• RECORDS FOR THIS EXERCISE:
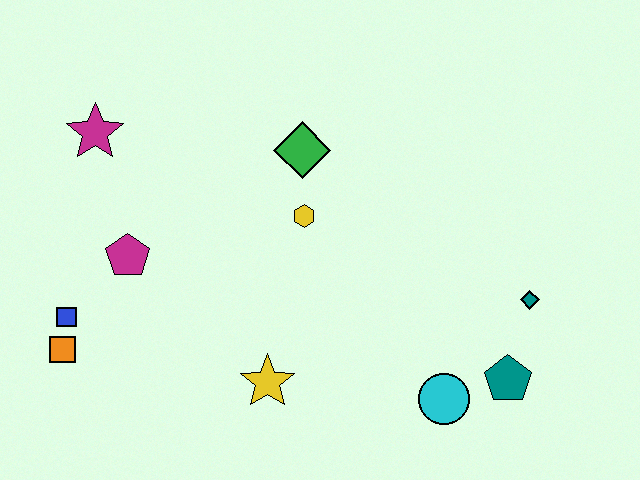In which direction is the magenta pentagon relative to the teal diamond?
The magenta pentagon is to the left of the teal diamond.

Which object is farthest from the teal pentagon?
The magenta star is farthest from the teal pentagon.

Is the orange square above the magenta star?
No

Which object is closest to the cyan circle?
The teal pentagon is closest to the cyan circle.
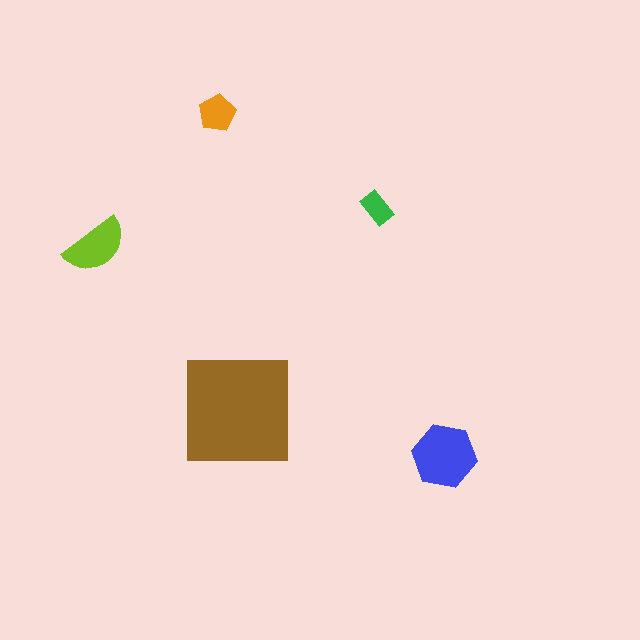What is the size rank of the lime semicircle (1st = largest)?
3rd.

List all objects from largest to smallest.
The brown square, the blue hexagon, the lime semicircle, the orange pentagon, the green rectangle.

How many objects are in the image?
There are 5 objects in the image.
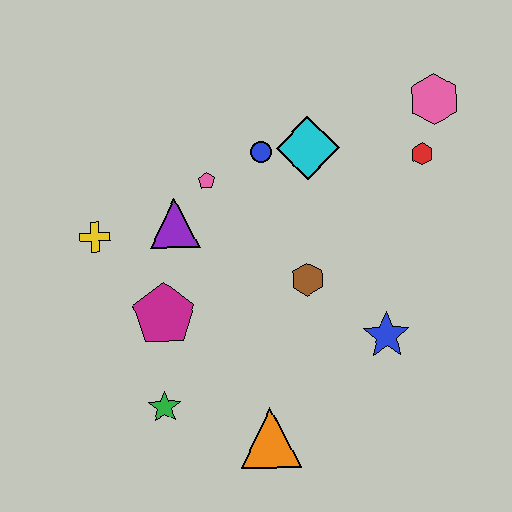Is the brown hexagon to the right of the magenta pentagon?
Yes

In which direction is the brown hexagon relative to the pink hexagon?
The brown hexagon is below the pink hexagon.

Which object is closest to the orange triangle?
The green star is closest to the orange triangle.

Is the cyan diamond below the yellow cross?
No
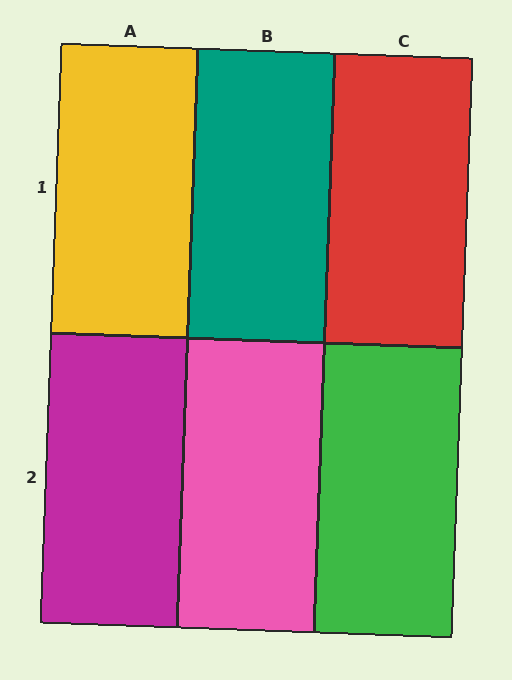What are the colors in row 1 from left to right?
Yellow, teal, red.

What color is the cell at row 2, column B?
Pink.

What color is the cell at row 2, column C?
Green.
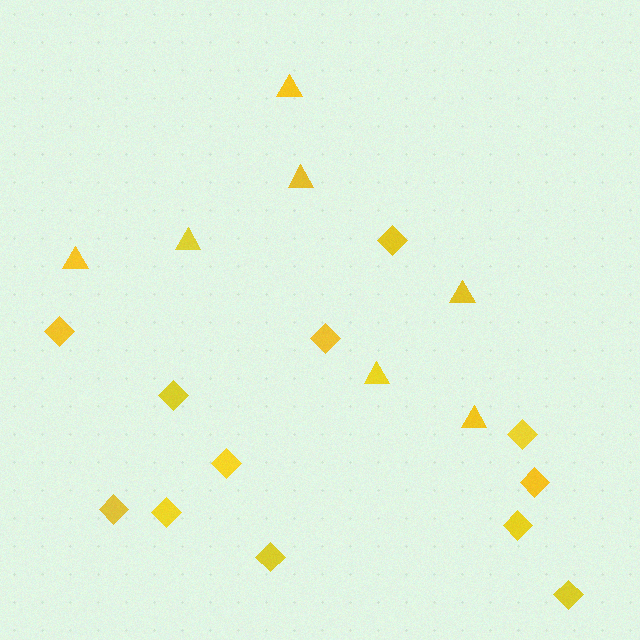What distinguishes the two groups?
There are 2 groups: one group of diamonds (12) and one group of triangles (7).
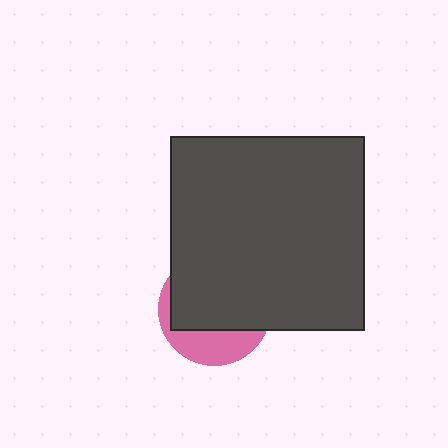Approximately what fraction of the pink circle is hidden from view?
Roughly 69% of the pink circle is hidden behind the dark gray rectangle.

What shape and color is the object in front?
The object in front is a dark gray rectangle.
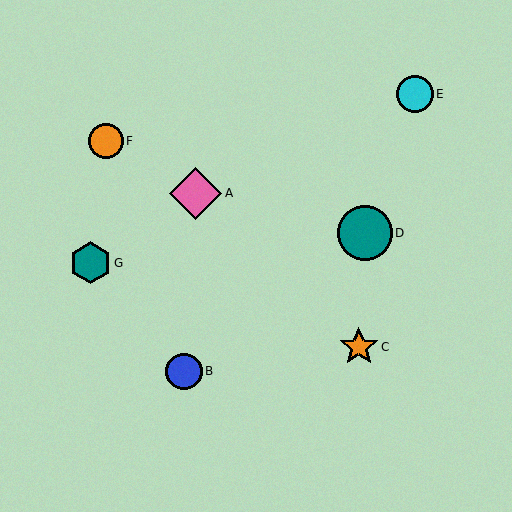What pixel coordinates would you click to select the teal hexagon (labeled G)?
Click at (91, 263) to select the teal hexagon G.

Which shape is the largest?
The teal circle (labeled D) is the largest.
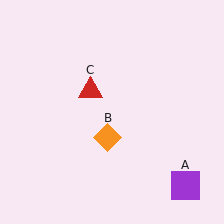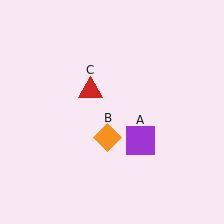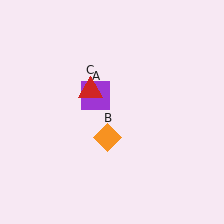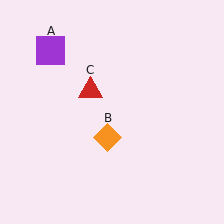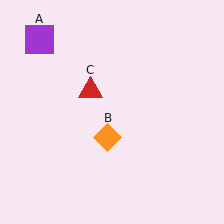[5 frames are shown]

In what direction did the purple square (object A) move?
The purple square (object A) moved up and to the left.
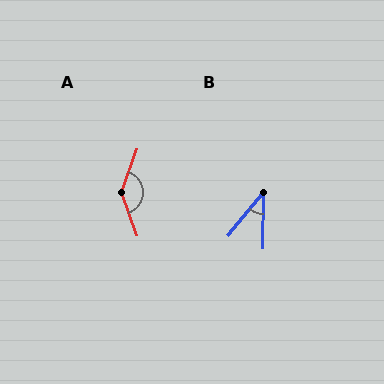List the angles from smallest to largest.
B (39°), A (142°).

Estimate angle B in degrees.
Approximately 39 degrees.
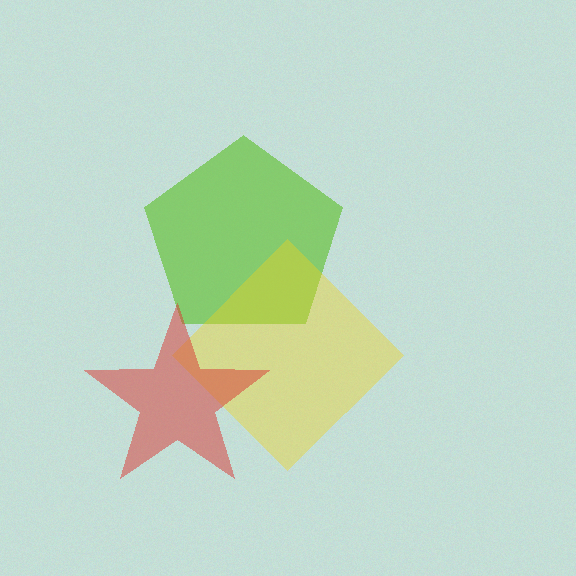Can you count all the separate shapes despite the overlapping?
Yes, there are 3 separate shapes.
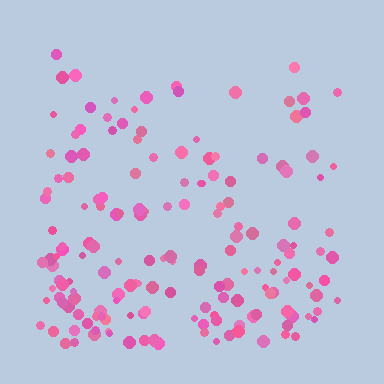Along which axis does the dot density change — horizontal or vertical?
Vertical.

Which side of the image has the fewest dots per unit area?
The top.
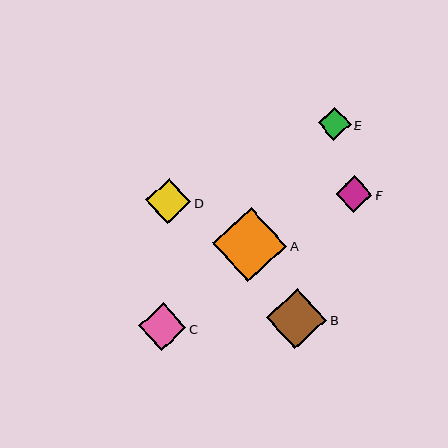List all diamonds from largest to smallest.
From largest to smallest: A, B, C, D, F, E.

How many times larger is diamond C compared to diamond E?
Diamond C is approximately 1.4 times the size of diamond E.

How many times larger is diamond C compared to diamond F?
Diamond C is approximately 1.3 times the size of diamond F.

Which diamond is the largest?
Diamond A is the largest with a size of approximately 74 pixels.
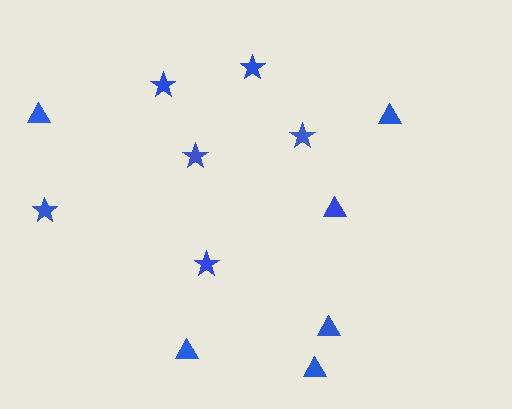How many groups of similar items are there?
There are 2 groups: one group of triangles (6) and one group of stars (6).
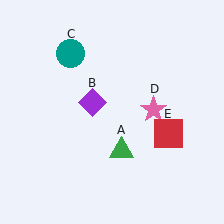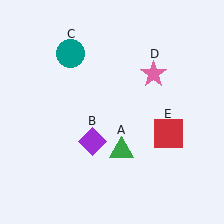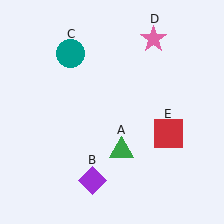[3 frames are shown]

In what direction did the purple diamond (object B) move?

• OBJECTIVE: Output the span from the line with "How many times larger is diamond C compared to diamond F?" through the last line of the data, inclusive and exact, and omit every picture.

• PROBLEM SOLUTION:
How many times larger is diamond C compared to diamond F?
Diamond C is approximately 1.3 times the size of diamond F.

Which diamond is the largest?
Diamond A is the largest with a size of approximately 74 pixels.
How many groups of similar items are there?
There are 2 groups: one group of triangles (6) and one group of stars (6).
[3 frames are shown]

In what direction did the purple diamond (object B) move?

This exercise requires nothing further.